• _Record excerpts_
>> Start
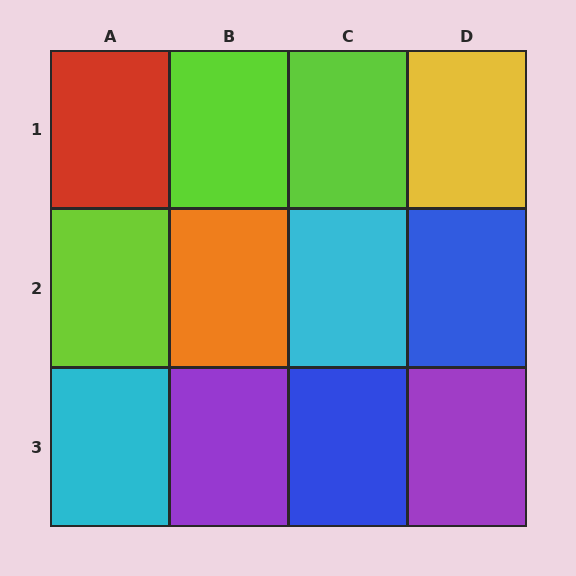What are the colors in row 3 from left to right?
Cyan, purple, blue, purple.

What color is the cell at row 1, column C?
Lime.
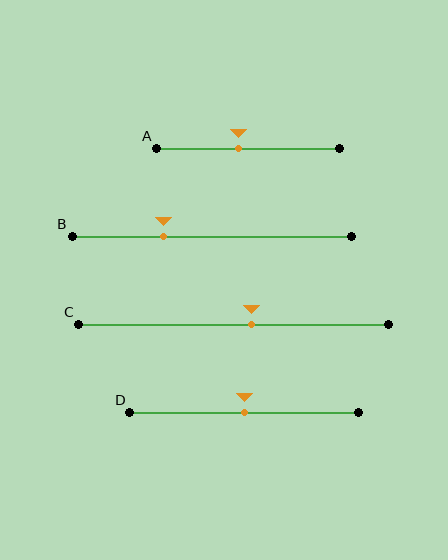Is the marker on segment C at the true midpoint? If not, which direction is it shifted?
No, the marker on segment C is shifted to the right by about 6% of the segment length.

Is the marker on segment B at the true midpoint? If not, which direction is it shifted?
No, the marker on segment B is shifted to the left by about 17% of the segment length.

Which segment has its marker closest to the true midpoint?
Segment D has its marker closest to the true midpoint.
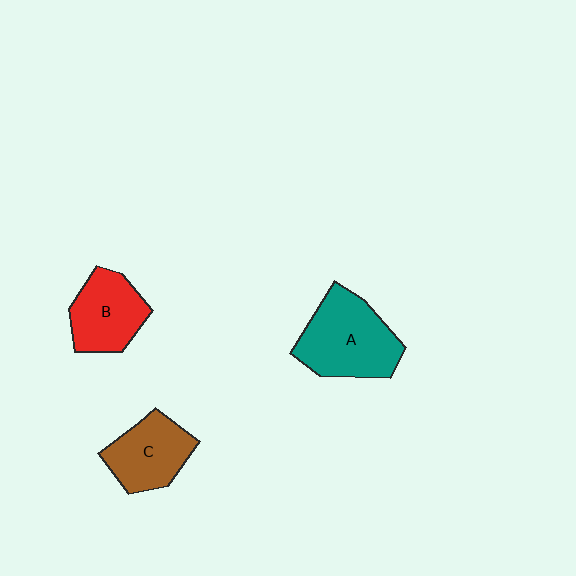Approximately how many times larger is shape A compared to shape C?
Approximately 1.4 times.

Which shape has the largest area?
Shape A (teal).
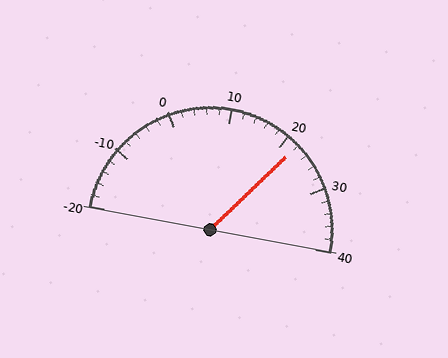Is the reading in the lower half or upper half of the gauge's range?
The reading is in the upper half of the range (-20 to 40).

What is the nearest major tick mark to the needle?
The nearest major tick mark is 20.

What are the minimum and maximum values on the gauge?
The gauge ranges from -20 to 40.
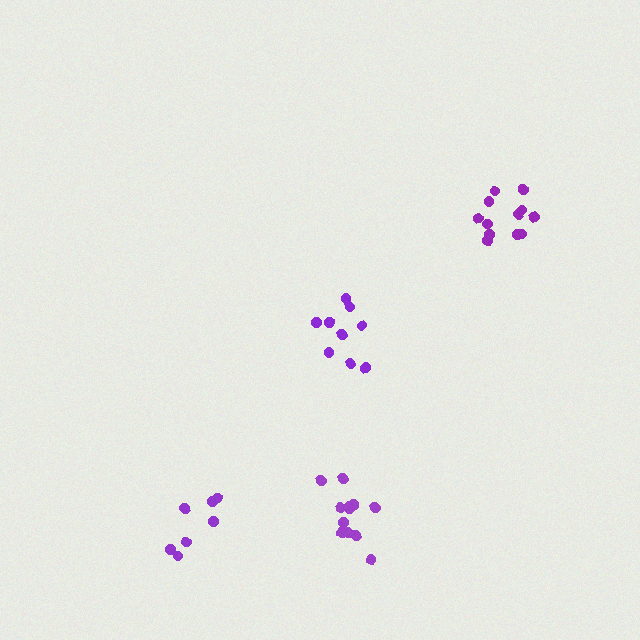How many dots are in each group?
Group 1: 9 dots, Group 2: 13 dots, Group 3: 7 dots, Group 4: 12 dots (41 total).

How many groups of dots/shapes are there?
There are 4 groups.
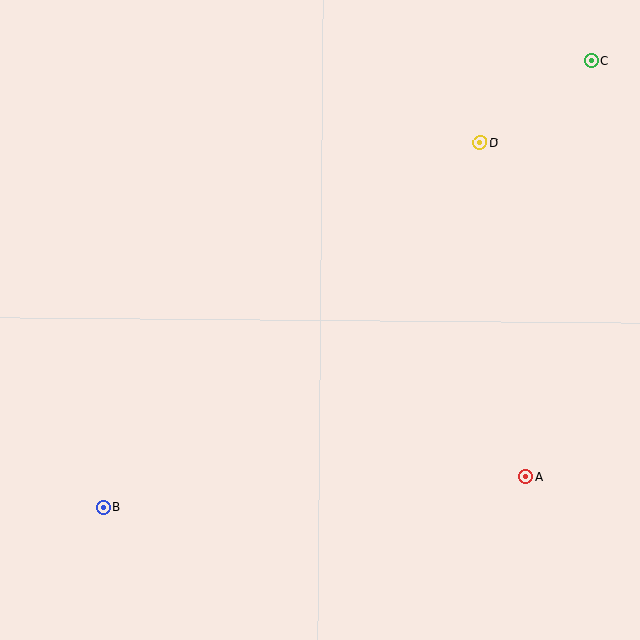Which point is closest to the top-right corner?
Point C is closest to the top-right corner.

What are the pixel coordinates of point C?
Point C is at (591, 61).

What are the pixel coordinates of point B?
Point B is at (104, 508).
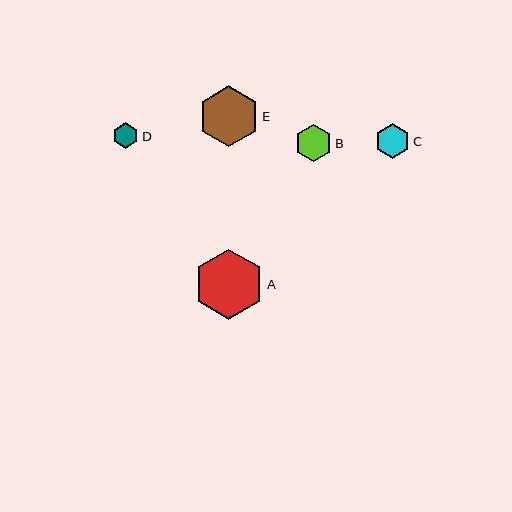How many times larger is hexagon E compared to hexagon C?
Hexagon E is approximately 1.7 times the size of hexagon C.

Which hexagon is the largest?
Hexagon A is the largest with a size of approximately 70 pixels.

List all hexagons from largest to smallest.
From largest to smallest: A, E, B, C, D.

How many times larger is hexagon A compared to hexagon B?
Hexagon A is approximately 1.9 times the size of hexagon B.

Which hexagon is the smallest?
Hexagon D is the smallest with a size of approximately 25 pixels.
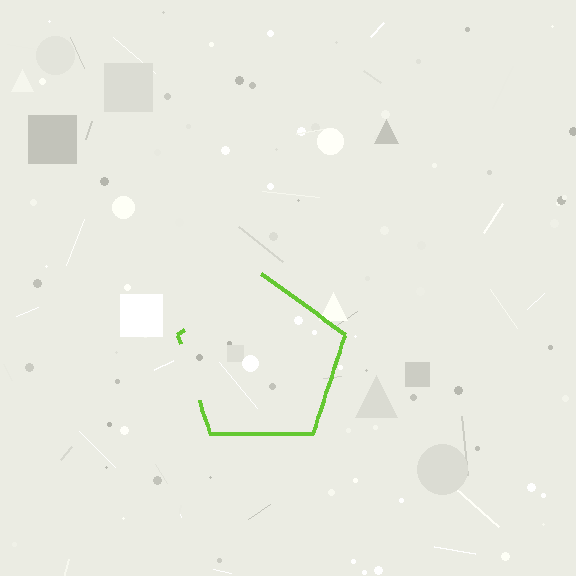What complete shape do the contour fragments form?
The contour fragments form a pentagon.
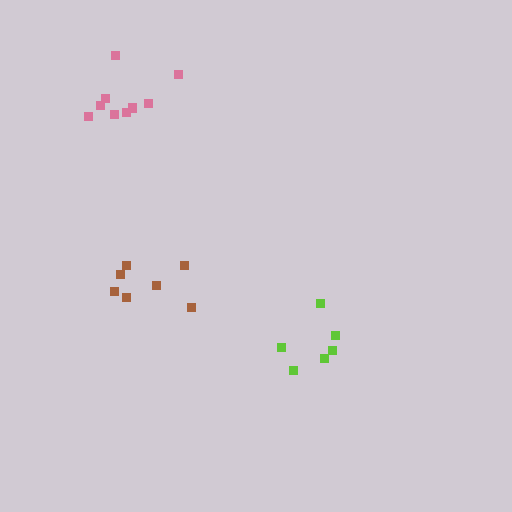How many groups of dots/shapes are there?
There are 3 groups.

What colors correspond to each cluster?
The clusters are colored: lime, pink, brown.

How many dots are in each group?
Group 1: 6 dots, Group 2: 9 dots, Group 3: 7 dots (22 total).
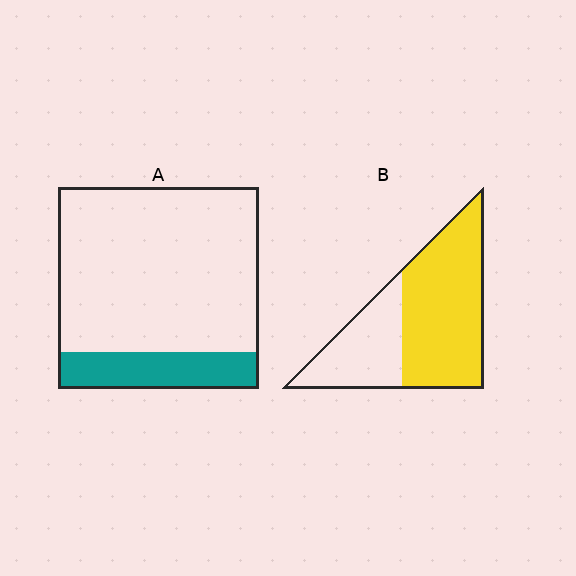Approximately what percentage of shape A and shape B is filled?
A is approximately 20% and B is approximately 65%.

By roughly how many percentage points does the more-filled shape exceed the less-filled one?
By roughly 45 percentage points (B over A).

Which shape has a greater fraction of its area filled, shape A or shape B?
Shape B.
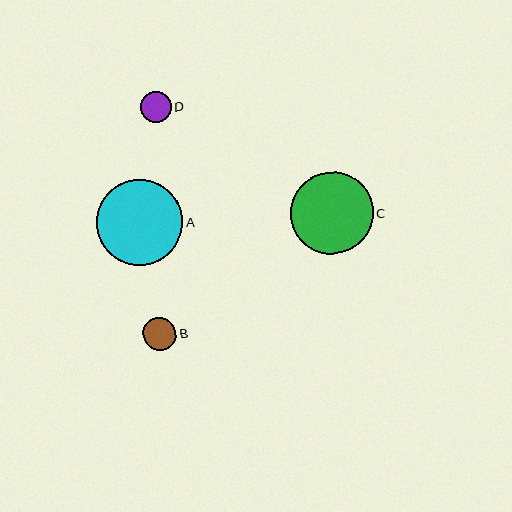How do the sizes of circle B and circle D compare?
Circle B and circle D are approximately the same size.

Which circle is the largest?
Circle A is the largest with a size of approximately 86 pixels.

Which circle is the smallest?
Circle D is the smallest with a size of approximately 31 pixels.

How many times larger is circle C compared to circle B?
Circle C is approximately 2.5 times the size of circle B.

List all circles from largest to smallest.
From largest to smallest: A, C, B, D.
>> End
Give back, unchanged, every line from the one with "Which circle is the largest?" to the end of the entries above.

Which circle is the largest?
Circle A is the largest with a size of approximately 86 pixels.

Which circle is the smallest?
Circle D is the smallest with a size of approximately 31 pixels.

How many times larger is circle C compared to circle B?
Circle C is approximately 2.5 times the size of circle B.

List all circles from largest to smallest.
From largest to smallest: A, C, B, D.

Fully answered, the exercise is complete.